Exercise description:
Exactly the lines from the line containing "What is the innermost object?" through the line containing "[Two images are shown]" are to be echoed, with both included and pictures left out.

(Questions about shapes in pictures)
-- START --
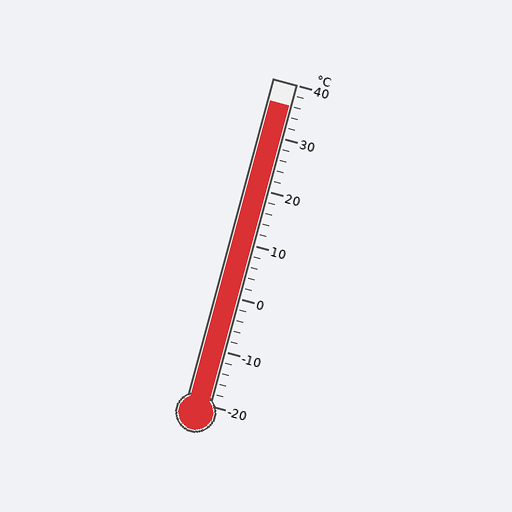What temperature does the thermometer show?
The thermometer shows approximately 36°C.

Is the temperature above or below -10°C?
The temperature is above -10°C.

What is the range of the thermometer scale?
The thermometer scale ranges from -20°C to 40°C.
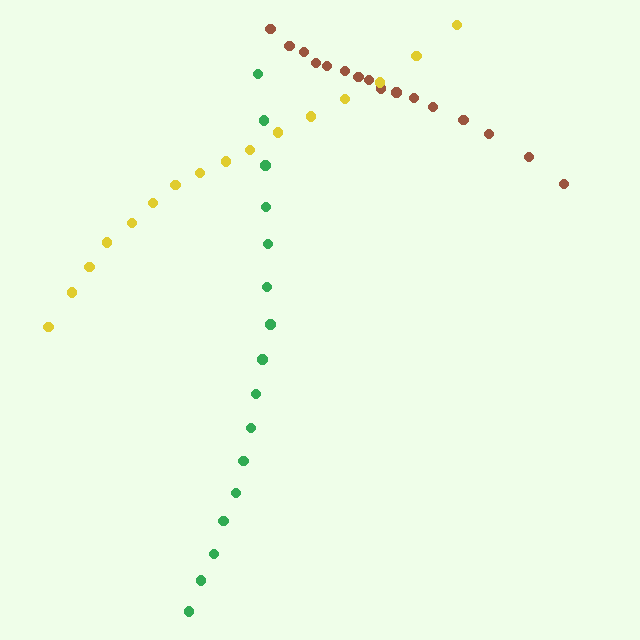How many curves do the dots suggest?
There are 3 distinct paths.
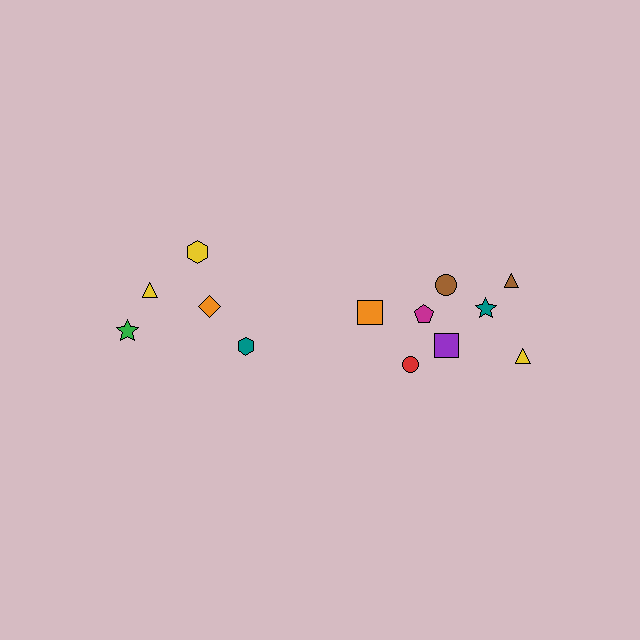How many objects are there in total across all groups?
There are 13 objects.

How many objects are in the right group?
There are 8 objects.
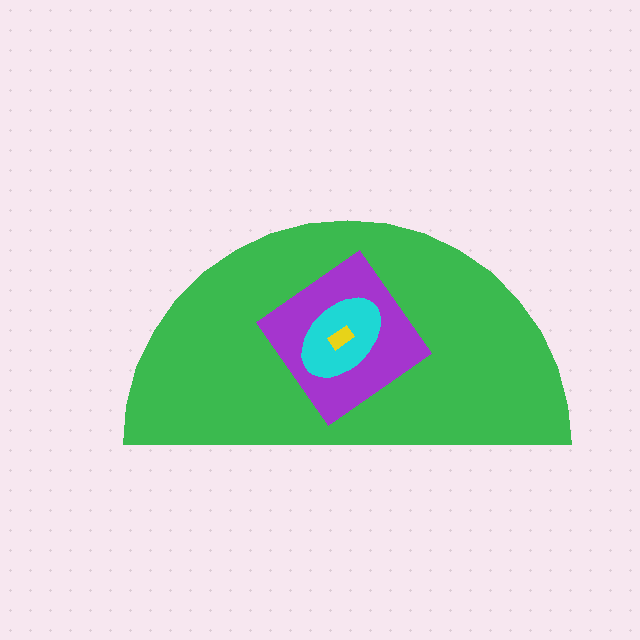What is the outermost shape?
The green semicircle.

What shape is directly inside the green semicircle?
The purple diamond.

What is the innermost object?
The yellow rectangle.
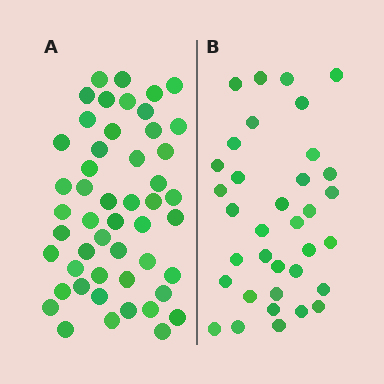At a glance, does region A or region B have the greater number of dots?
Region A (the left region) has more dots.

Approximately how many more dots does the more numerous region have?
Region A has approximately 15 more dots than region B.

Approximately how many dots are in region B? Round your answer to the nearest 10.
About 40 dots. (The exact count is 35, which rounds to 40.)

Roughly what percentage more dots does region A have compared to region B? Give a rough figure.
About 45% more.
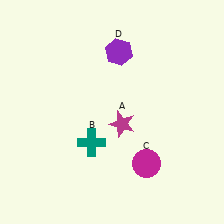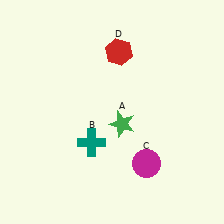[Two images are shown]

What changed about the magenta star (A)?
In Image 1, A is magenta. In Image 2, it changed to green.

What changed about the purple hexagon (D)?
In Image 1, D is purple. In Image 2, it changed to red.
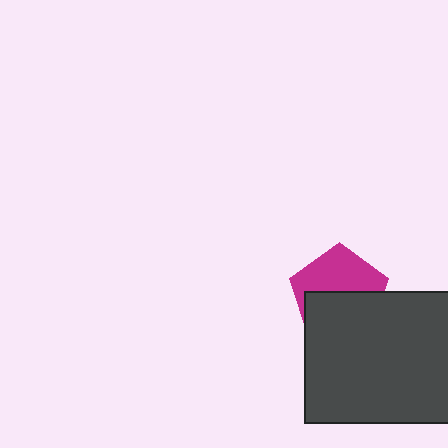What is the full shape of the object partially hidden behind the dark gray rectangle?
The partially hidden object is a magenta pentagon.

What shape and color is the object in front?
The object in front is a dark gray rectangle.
-- END --
-- START --
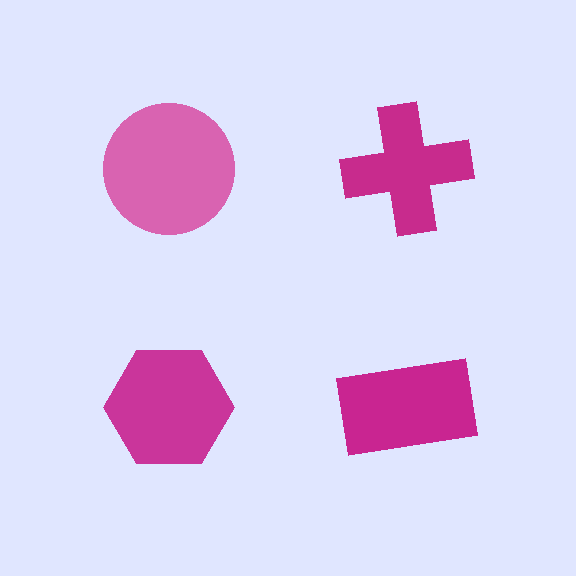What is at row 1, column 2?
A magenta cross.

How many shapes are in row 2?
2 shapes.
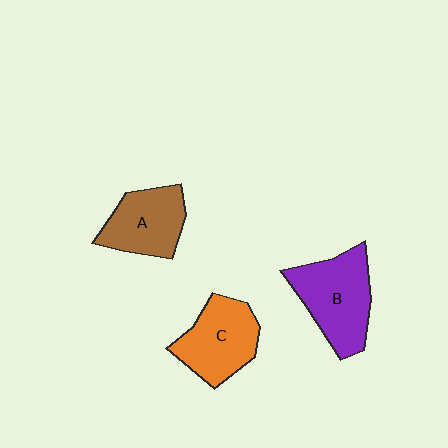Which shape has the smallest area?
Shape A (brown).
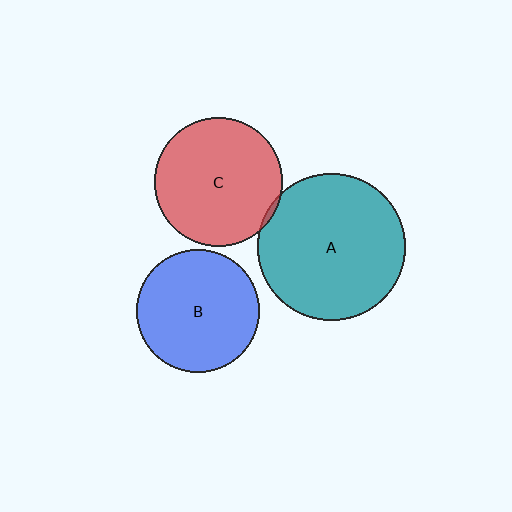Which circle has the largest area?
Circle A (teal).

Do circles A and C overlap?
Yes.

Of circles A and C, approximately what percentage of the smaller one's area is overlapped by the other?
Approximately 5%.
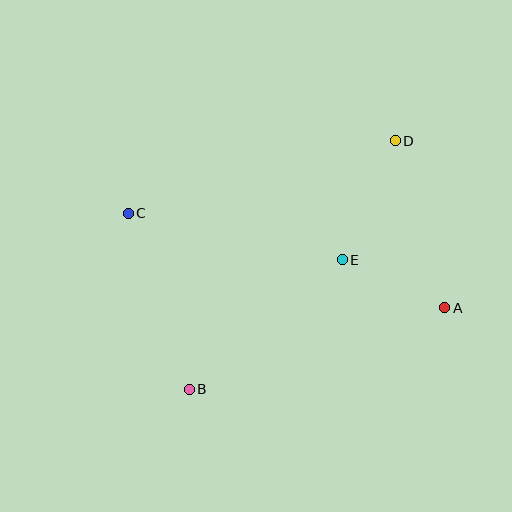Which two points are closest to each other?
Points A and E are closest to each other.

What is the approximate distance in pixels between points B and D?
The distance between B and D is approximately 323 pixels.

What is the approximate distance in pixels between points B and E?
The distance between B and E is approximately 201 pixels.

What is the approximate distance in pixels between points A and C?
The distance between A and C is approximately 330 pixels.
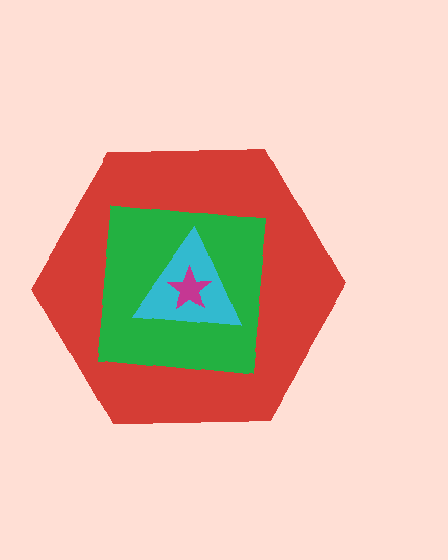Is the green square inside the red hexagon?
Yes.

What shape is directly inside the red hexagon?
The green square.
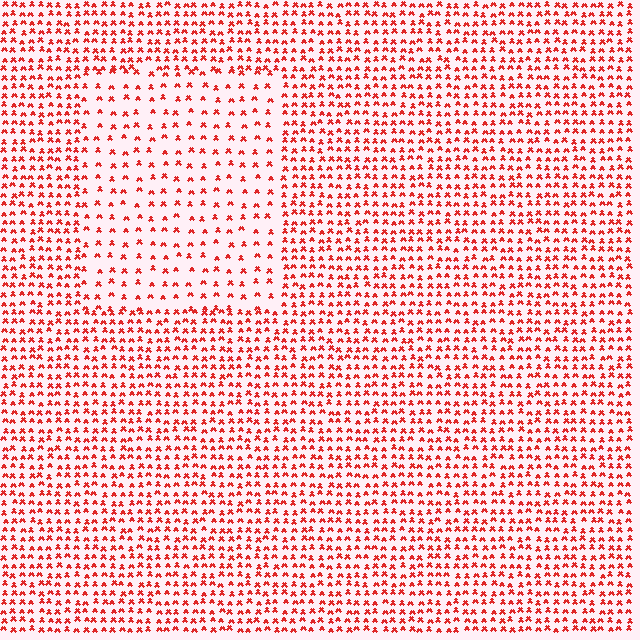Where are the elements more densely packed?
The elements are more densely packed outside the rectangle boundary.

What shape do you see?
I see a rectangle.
-- END --
Task response:
What is the innermost object?
The yellow rectangle.
At a glance, does region A or region B have the greater number of dots?
Region A (the left region) has more dots.

Approximately how many more dots does the more numerous region have?
Region A has approximately 15 more dots than region B.

Approximately how many dots are in region B? Round your answer to the nearest 10.
About 40 dots. (The exact count is 35, which rounds to 40.)

Roughly what percentage more dots does region A have compared to region B? Give a rough figure.
About 45% more.
[Two images are shown]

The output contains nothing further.